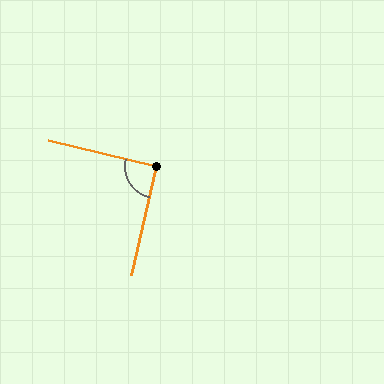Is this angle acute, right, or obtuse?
It is obtuse, close to a right angle.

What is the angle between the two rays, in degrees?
Approximately 91 degrees.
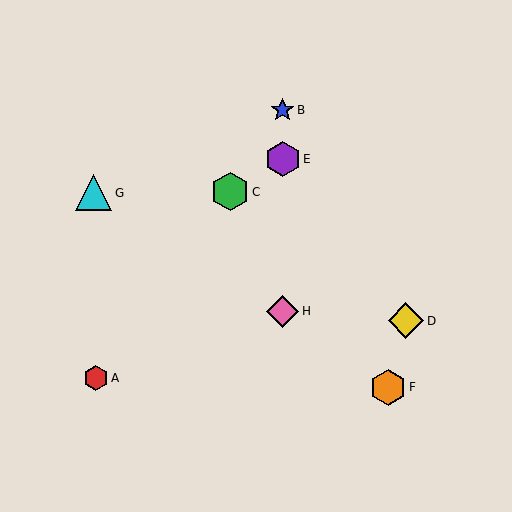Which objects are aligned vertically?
Objects B, E, H are aligned vertically.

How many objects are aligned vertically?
3 objects (B, E, H) are aligned vertically.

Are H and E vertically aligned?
Yes, both are at x≈283.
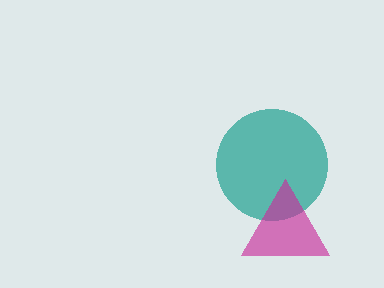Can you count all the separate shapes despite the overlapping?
Yes, there are 2 separate shapes.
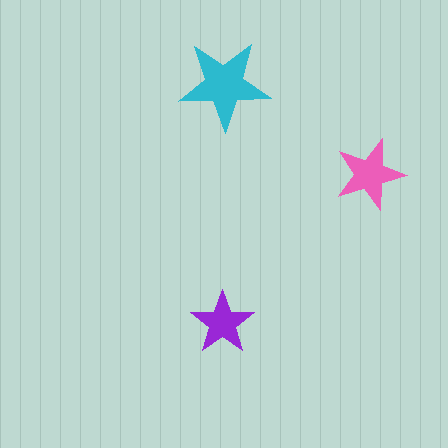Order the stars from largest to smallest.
the cyan one, the pink one, the purple one.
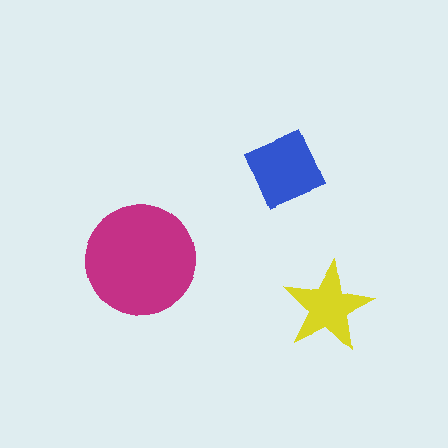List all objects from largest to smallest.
The magenta circle, the blue diamond, the yellow star.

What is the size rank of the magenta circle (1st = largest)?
1st.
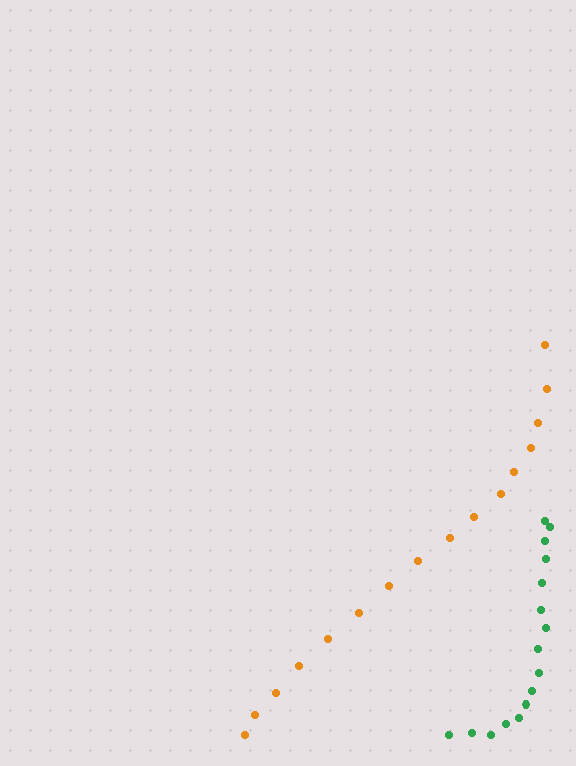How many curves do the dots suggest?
There are 2 distinct paths.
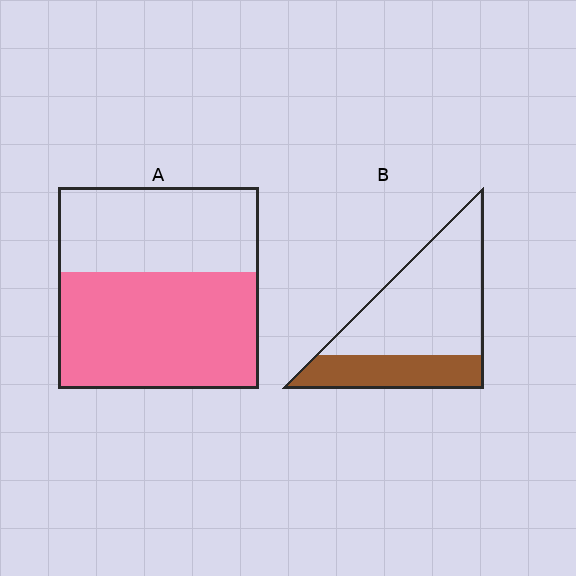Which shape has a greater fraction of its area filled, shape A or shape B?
Shape A.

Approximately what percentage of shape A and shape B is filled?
A is approximately 60% and B is approximately 30%.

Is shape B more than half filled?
No.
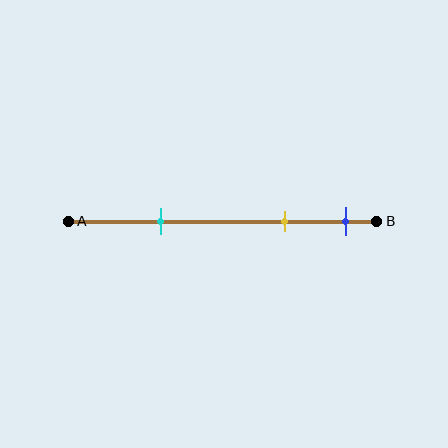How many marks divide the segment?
There are 3 marks dividing the segment.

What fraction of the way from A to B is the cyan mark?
The cyan mark is approximately 30% (0.3) of the way from A to B.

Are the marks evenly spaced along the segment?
No, the marks are not evenly spaced.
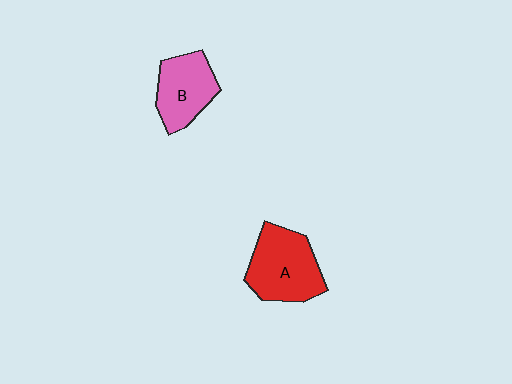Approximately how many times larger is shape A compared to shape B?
Approximately 1.3 times.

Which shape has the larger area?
Shape A (red).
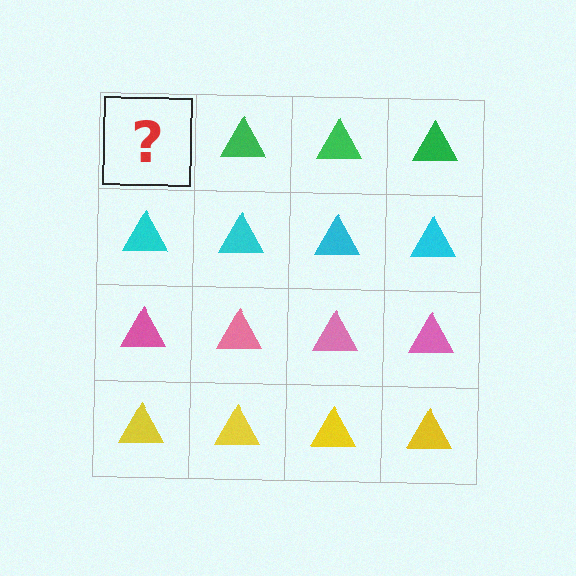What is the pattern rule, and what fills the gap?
The rule is that each row has a consistent color. The gap should be filled with a green triangle.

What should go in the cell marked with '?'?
The missing cell should contain a green triangle.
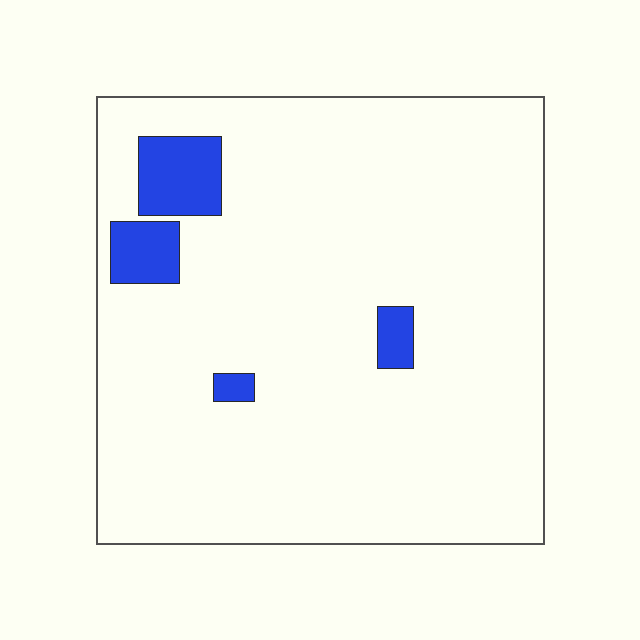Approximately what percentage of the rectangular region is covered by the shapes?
Approximately 5%.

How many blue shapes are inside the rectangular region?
4.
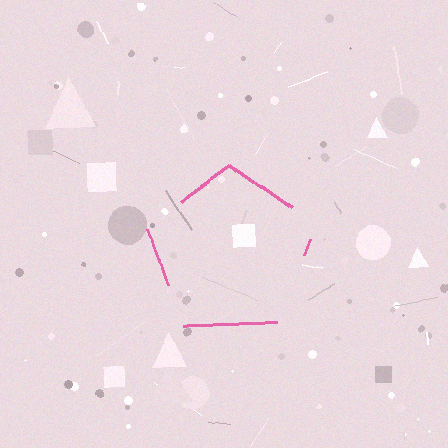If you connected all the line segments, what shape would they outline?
They would outline a pentagon.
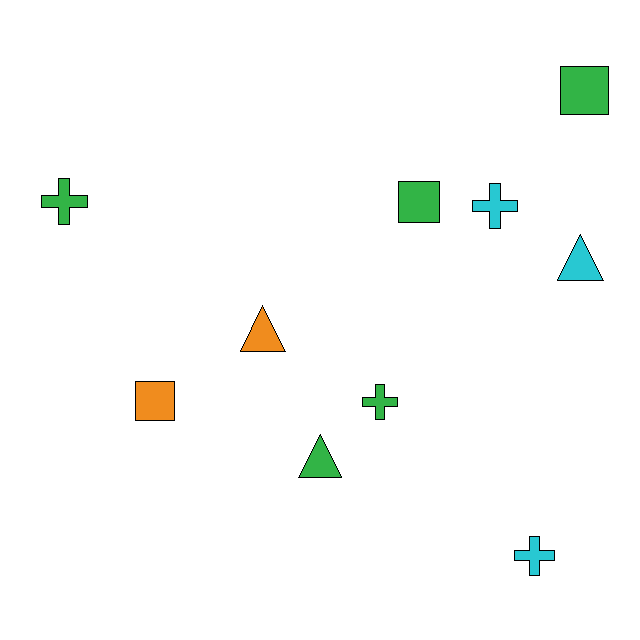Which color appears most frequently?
Green, with 5 objects.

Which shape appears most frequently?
Cross, with 4 objects.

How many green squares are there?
There are 2 green squares.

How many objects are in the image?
There are 10 objects.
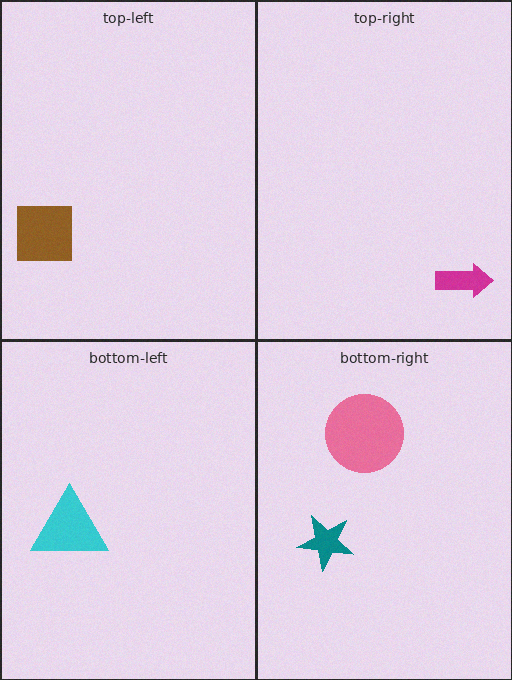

○ ○ ○ ○ ○

#### THE TASK
Exclude every picture and copy the remaining data exactly.

#### FULL RESPONSE
Is this angle acute, right, or obtuse?
It is obtuse, close to a right angle.

What is the angle between the two rays, in degrees?
Approximately 91 degrees.
Which objects are aligned vertically?
Objects B, E, H are aligned vertically.

How many objects are aligned vertically?
3 objects (B, E, H) are aligned vertically.

Are H and E vertically aligned?
Yes, both are at x≈283.
Can you count all the separate shapes despite the overlapping?
Yes, there are 2 separate shapes.
Order the stars from largest to smallest.
the cyan one, the pink one, the purple one.
List all objects from largest to smallest.
The magenta circle, the blue diamond, the yellow star.

What is the size rank of the magenta circle (1st = largest)?
1st.
How many curves do the dots suggest?
There are 2 distinct paths.
Which shape has a greater fraction of its area filled, shape A or shape B?
Shape A.

Approximately what percentage of shape A and shape B is filled?
A is approximately 60% and B is approximately 30%.

Is shape B more than half filled?
No.
How many marks divide the segment?
There are 3 marks dividing the segment.

What fraction of the way from A to B is the cyan mark?
The cyan mark is approximately 30% (0.3) of the way from A to B.

Are the marks evenly spaced along the segment?
No, the marks are not evenly spaced.
Approximately how many times larger is shape A compared to shape B?
Approximately 1.3 times.

Which shape has the larger area?
Shape A (red).
What is the pattern rule, and what fills the gap?
The rule is that each row has a consistent color. The gap should be filled with a green triangle.

What should go in the cell marked with '?'?
The missing cell should contain a green triangle.
Approximately what percentage of the rectangular region is covered by the shapes?
Approximately 5%.

How many blue shapes are inside the rectangular region?
4.
If you connected all the line segments, what shape would they outline?
They would outline a pentagon.
Which color appears most frequently?
Green, with 5 objects.

Which shape appears most frequently?
Cross, with 4 objects.

How many green squares are there?
There are 2 green squares.

How many objects are in the image?
There are 10 objects.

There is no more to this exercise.